** start Data for this task **

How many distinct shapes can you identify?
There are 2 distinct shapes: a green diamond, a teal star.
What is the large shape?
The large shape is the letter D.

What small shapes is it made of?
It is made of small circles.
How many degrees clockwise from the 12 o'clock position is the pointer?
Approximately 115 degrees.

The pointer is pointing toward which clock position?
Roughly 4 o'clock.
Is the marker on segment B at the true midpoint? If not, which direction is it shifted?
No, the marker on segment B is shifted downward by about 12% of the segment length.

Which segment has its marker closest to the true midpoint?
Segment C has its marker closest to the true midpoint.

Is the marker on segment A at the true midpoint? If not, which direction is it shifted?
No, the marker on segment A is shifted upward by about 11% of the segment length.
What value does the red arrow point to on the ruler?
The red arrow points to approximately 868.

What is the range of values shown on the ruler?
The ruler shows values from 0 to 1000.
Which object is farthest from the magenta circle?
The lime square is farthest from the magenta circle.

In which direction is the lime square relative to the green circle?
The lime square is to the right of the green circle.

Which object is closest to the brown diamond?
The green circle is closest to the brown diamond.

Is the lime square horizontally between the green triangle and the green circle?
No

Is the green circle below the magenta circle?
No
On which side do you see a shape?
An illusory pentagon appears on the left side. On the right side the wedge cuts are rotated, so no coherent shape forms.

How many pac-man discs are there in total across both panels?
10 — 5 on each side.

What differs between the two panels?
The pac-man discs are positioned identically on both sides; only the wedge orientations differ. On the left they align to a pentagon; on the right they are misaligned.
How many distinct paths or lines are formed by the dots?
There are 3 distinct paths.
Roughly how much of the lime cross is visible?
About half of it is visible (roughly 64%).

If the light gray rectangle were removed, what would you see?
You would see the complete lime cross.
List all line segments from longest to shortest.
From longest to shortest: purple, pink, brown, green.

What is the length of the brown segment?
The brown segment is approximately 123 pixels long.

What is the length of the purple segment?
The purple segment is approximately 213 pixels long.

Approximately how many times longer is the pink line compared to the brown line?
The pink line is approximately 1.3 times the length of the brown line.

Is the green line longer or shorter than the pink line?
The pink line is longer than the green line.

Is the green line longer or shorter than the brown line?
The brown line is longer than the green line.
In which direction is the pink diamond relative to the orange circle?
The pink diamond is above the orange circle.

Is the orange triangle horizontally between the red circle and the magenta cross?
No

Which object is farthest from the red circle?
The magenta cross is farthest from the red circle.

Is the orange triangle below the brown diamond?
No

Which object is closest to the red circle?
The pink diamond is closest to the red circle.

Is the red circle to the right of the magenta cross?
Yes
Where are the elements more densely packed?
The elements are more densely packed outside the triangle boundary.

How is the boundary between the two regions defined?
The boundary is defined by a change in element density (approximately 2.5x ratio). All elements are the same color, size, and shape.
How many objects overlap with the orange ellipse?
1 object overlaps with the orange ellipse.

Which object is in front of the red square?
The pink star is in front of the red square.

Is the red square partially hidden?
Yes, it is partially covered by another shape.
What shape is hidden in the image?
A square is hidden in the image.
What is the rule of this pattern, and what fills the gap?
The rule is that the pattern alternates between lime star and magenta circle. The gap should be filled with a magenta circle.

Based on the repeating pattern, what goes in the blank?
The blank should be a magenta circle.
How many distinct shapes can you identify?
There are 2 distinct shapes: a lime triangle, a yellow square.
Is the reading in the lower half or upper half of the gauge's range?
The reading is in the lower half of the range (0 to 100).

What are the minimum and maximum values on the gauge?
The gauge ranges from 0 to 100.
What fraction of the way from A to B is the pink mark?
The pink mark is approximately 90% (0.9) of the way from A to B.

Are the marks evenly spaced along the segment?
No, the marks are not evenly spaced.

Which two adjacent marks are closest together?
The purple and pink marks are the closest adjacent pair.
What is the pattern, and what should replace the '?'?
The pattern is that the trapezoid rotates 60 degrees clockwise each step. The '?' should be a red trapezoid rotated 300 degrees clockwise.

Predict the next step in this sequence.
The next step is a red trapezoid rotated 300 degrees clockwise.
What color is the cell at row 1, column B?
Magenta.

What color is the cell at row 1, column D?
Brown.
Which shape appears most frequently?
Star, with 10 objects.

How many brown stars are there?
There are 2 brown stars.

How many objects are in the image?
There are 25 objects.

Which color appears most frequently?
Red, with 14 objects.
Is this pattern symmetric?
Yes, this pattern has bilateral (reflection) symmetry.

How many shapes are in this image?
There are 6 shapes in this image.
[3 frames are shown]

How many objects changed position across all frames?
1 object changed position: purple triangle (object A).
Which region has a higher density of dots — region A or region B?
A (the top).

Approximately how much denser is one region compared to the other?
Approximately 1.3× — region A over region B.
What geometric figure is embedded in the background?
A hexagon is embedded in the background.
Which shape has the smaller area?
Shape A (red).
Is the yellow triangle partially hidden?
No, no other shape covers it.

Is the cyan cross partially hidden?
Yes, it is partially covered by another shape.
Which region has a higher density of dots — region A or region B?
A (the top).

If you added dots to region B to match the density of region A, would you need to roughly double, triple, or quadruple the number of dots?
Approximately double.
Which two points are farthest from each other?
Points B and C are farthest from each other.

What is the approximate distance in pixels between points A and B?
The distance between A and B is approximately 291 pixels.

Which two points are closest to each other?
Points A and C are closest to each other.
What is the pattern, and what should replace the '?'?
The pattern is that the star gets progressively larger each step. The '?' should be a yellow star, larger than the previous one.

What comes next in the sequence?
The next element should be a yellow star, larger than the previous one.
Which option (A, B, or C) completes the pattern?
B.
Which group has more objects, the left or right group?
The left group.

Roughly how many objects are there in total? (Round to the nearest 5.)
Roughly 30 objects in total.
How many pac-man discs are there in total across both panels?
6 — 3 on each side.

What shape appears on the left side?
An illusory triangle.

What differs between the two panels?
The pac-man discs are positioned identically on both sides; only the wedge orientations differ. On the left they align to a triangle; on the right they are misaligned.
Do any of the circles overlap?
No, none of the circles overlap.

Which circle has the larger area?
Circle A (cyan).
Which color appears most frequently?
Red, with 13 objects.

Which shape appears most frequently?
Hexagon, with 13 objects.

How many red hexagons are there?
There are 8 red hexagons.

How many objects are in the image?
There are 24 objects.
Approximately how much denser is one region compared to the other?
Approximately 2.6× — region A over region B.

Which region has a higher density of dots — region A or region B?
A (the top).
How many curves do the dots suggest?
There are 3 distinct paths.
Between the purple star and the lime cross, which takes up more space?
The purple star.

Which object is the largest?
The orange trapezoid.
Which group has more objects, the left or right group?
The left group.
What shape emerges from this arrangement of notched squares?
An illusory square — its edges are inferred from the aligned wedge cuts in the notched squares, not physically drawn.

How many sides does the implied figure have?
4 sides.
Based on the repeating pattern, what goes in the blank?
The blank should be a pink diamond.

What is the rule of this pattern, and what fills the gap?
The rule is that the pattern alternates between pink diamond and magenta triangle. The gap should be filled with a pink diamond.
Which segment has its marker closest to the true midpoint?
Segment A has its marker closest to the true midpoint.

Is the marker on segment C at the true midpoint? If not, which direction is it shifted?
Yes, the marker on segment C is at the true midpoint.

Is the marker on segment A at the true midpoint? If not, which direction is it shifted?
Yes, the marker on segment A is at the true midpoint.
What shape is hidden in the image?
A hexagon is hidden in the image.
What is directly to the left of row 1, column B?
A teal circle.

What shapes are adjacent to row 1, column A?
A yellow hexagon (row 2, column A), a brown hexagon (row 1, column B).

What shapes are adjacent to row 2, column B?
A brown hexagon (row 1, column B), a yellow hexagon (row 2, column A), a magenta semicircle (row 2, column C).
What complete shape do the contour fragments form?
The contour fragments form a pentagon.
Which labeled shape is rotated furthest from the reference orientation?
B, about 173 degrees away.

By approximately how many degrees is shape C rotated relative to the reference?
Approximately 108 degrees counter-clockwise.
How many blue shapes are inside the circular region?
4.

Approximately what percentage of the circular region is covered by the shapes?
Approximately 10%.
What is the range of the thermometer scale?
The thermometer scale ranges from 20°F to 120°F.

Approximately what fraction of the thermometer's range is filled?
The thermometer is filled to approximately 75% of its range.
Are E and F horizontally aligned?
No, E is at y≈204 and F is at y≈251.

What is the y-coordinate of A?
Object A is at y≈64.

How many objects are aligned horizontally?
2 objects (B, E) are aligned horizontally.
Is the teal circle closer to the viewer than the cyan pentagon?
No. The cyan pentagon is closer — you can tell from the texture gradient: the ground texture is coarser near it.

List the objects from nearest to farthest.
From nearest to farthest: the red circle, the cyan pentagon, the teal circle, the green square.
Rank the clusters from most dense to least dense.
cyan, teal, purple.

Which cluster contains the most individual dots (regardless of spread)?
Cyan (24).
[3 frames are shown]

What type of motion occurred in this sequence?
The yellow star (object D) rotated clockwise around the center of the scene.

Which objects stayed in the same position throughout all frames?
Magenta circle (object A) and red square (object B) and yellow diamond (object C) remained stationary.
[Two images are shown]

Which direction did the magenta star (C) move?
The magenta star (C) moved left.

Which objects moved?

** end Data for this task **

Required work: Give back, exactly as written, the lines from the one with "Which direction did" to the last line.

Result:
Which direction did the magenta star (C) move?
The magenta star (C) moved left.

Which objects moved?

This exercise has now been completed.